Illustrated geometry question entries
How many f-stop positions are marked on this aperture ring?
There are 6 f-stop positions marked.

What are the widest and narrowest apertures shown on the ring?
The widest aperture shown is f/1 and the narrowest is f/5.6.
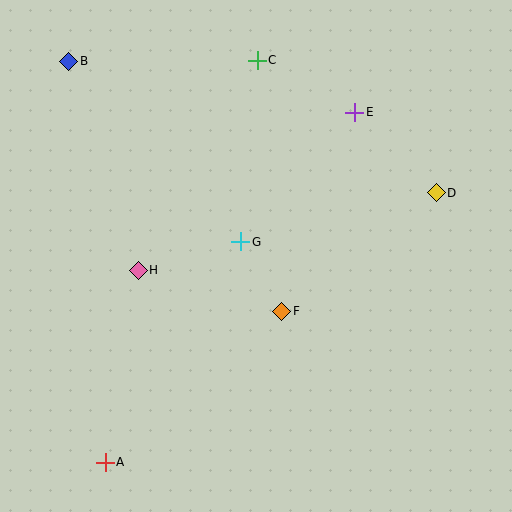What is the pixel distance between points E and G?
The distance between E and G is 173 pixels.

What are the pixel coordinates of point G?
Point G is at (241, 242).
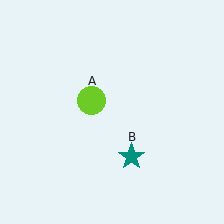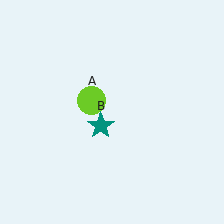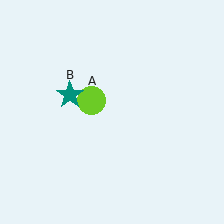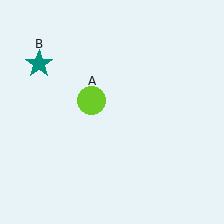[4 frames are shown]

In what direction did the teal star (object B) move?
The teal star (object B) moved up and to the left.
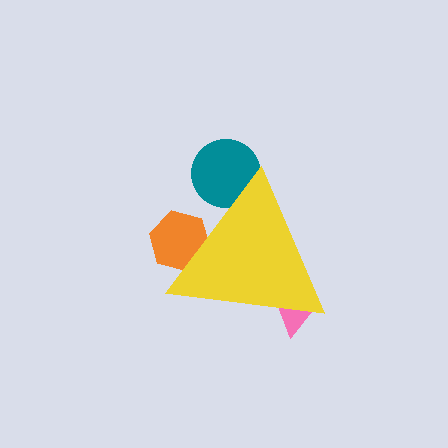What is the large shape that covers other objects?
A yellow triangle.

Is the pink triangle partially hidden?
Yes, the pink triangle is partially hidden behind the yellow triangle.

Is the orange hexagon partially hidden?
Yes, the orange hexagon is partially hidden behind the yellow triangle.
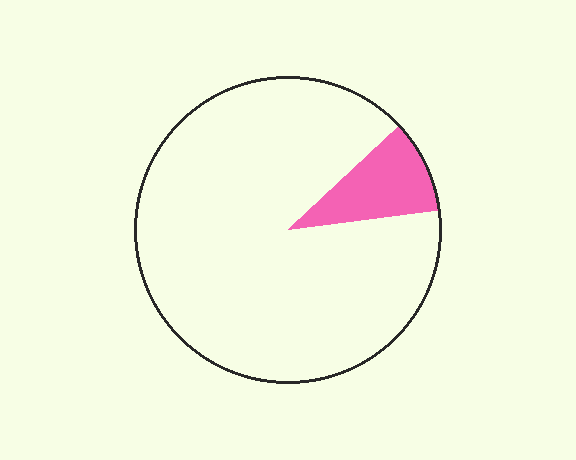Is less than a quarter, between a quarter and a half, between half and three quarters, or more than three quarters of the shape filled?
Less than a quarter.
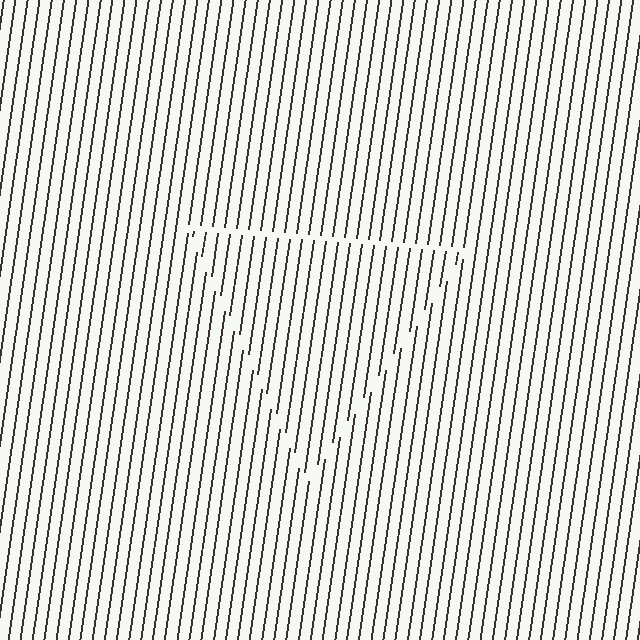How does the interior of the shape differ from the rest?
The interior of the shape contains the same grating, shifted by half a period — the contour is defined by the phase discontinuity where line-ends from the inner and outer gratings abut.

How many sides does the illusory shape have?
3 sides — the line-ends trace a triangle.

Aim
Using the records above, copy exactly and only the lines from the line with "Is the orange hexagon partially hidden?" through the end, both included; leave every picture out.

Exercise answer
Is the orange hexagon partially hidden?
Yes, the orange hexagon is partially hidden behind the yellow triangle.
Is less than a quarter, between a quarter and a half, between half and three quarters, or more than three quarters of the shape filled?
Less than a quarter.
How does the interior of the shape differ from the rest?
The interior of the shape contains the same grating, shifted by half a period — the contour is defined by the phase discontinuity where line-ends from the inner and outer gratings abut.

How many sides does the illusory shape have?
3 sides — the line-ends trace a triangle.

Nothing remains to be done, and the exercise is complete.